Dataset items
-=-=-=-=-
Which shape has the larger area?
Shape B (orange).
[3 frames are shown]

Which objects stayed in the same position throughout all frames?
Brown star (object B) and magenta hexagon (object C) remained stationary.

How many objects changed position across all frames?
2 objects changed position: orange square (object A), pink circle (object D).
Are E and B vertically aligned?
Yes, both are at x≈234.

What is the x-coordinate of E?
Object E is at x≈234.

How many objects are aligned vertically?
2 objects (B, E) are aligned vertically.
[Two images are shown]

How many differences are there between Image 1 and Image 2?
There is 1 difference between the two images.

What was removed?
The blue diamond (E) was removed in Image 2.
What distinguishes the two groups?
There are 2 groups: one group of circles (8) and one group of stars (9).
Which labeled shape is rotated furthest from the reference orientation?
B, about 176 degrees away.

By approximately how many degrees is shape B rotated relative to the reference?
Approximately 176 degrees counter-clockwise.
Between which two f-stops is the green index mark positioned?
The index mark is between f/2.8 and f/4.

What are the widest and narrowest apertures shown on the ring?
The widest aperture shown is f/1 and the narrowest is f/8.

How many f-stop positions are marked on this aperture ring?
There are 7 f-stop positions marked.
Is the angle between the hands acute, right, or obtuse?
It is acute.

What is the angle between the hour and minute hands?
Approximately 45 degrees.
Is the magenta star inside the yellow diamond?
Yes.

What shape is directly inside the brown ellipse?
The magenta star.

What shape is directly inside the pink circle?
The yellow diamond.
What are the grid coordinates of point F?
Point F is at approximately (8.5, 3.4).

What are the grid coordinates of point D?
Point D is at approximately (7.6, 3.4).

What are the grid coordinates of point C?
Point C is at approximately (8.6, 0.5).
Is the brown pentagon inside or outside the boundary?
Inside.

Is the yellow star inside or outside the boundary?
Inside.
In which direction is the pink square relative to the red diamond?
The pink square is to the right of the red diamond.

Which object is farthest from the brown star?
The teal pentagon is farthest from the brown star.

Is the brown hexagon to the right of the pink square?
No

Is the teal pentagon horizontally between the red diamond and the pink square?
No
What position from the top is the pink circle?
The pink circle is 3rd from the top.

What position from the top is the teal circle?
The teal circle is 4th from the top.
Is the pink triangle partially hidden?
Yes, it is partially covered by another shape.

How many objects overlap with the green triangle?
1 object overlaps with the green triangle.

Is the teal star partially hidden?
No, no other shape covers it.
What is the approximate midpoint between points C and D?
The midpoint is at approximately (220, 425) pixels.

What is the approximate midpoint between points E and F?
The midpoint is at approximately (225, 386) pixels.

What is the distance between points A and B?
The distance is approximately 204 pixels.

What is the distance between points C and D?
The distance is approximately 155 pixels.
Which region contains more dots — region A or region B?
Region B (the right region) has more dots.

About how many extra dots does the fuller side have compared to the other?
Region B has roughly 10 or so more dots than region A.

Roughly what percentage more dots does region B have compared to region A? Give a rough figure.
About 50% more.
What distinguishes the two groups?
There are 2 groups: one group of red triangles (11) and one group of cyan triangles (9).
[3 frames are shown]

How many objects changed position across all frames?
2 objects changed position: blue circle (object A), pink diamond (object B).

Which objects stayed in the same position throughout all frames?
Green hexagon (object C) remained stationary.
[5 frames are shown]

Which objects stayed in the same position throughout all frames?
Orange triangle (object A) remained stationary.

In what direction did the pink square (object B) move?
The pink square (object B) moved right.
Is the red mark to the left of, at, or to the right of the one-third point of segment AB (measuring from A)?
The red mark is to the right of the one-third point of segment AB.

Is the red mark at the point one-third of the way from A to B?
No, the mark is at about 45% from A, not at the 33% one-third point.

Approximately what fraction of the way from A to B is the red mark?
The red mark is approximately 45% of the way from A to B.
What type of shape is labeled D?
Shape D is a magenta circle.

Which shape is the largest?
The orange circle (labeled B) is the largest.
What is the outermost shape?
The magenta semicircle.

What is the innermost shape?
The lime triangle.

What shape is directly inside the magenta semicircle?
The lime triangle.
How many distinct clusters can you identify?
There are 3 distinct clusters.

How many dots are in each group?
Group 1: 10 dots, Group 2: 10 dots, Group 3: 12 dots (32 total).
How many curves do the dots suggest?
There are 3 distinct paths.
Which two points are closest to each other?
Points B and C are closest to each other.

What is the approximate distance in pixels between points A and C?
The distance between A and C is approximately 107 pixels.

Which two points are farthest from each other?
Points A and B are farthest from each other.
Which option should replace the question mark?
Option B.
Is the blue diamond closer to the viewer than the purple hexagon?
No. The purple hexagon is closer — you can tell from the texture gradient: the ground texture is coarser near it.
-=-=-=-=-
The exercise: Output the listing above word for word.

Exercise response:
Which shape has the larger area?
Shape B (orange).
[3 frames are shown]

Which objects stayed in the same position throughout all frames?
Brown star (object B) and magenta hexagon (object C) remained stationary.

How many objects changed position across all frames?
2 objects changed position: orange square (object A), pink circle (object D).
Are E and B vertically aligned?
Yes, both are at x≈234.

What is the x-coordinate of E?
Object E is at x≈234.

How many objects are aligned vertically?
2 objects (B, E) are aligned vertically.
[Two images are shown]

How many differences are there between Image 1 and Image 2?
There is 1 difference between the two images.

What was removed?
The blue diamond (E) was removed in Image 2.
What distinguishes the two groups?
There are 2 groups: one group of circles (8) and one group of stars (9).
Which labeled shape is rotated furthest from the reference orientation?
B, about 176 degrees away.

By approximately how many degrees is shape B rotated relative to the reference?
Approximately 176 degrees counter-clockwise.
Between which two f-stops is the green index mark positioned?
The index mark is between f/2.8 and f/4.

What are the widest and narrowest apertures shown on the ring?
The widest aperture shown is f/1 and the narrowest is f/8.

How many f-stop positions are marked on this aperture ring?
There are 7 f-stop positions marked.
Is the angle between the hands acute, right, or obtuse?
It is acute.

What is the angle between the hour and minute hands?
Approximately 45 degrees.
Is the magenta star inside the yellow diamond?
Yes.

What shape is directly inside the brown ellipse?
The magenta star.

What shape is directly inside the pink circle?
The yellow diamond.
What are the grid coordinates of point F?
Point F is at approximately (8.5, 3.4).

What are the grid coordinates of point D?
Point D is at approximately (7.6, 3.4).

What are the grid coordinates of point C?
Point C is at approximately (8.6, 0.5).
Is the brown pentagon inside or outside the boundary?
Inside.

Is the yellow star inside or outside the boundary?
Inside.
In which direction is the pink square relative to the red diamond?
The pink square is to the right of the red diamond.

Which object is farthest from the brown star?
The teal pentagon is farthest from the brown star.

Is the brown hexagon to the right of the pink square?
No

Is the teal pentagon horizontally between the red diamond and the pink square?
No
What position from the top is the pink circle?
The pink circle is 3rd from the top.

What position from the top is the teal circle?
The teal circle is 4th from the top.
Is the pink triangle partially hidden?
Yes, it is partially covered by another shape.

How many objects overlap with the green triangle?
1 object overlaps with the green triangle.

Is the teal star partially hidden?
No, no other shape covers it.
What is the approximate midpoint between points C and D?
The midpoint is at approximately (220, 425) pixels.

What is the approximate midpoint between points E and F?
The midpoint is at approximately (225, 386) pixels.

What is the distance between points A and B?
The distance is approximately 204 pixels.

What is the distance between points C and D?
The distance is approximately 155 pixels.
Which region contains more dots — region A or region B?
Region B (the right region) has more dots.

About how many extra dots does the fuller side have compared to the other?
Region B has roughly 10 or so more dots than region A.

Roughly what percentage more dots does region B have compared to region A? Give a rough figure.
About 50% more.
What distinguishes the two groups?
There are 2 groups: one group of red triangles (11) and one group of cyan triangles (9).
[3 frames are shown]

How many objects changed position across all frames?
2 objects changed position: blue circle (object A), pink diamond (object B).

Which objects stayed in the same position throughout all frames?
Green hexagon (object C) remained stationary.
[5 frames are shown]

Which objects stayed in the same position throughout all frames?
Orange triangle (object A) remained stationary.

In what direction did the pink square (object B) move?
The pink square (object B) moved right.
Is the red mark to the left of, at, or to the right of the one-third point of segment AB (measuring from A)?
The red mark is to the right of the one-third point of segment AB.

Is the red mark at the point one-third of the way from A to B?
No, the mark is at about 45% from A, not at the 33% one-third point.

Approximately what fraction of the way from A to B is the red mark?
The red mark is approximately 45% of the way from A to B.
What type of shape is labeled D?
Shape D is a magenta circle.

Which shape is the largest?
The orange circle (labeled B) is the largest.
What is the outermost shape?
The magenta semicircle.

What is the innermost shape?
The lime triangle.

What shape is directly inside the magenta semicircle?
The lime triangle.
How many distinct clusters can you identify?
There are 3 distinct clusters.

How many dots are in each group?
Group 1: 10 dots, Group 2: 10 dots, Group 3: 12 dots (32 total).
How many curves do the dots suggest?
There are 3 distinct paths.
Which two points are closest to each other?
Points B and C are closest to each other.

What is the approximate distance in pixels between points A and C?
The distance between A and C is approximately 107 pixels.

Which two points are farthest from each other?
Points A and B are farthest from each other.
Which option should replace the question mark?
Option B.
Is the blue diamond closer to the viewer than the purple hexagon?
No. The purple hexagon is closer — you can tell from the texture gradient: the ground texture is coarser near it.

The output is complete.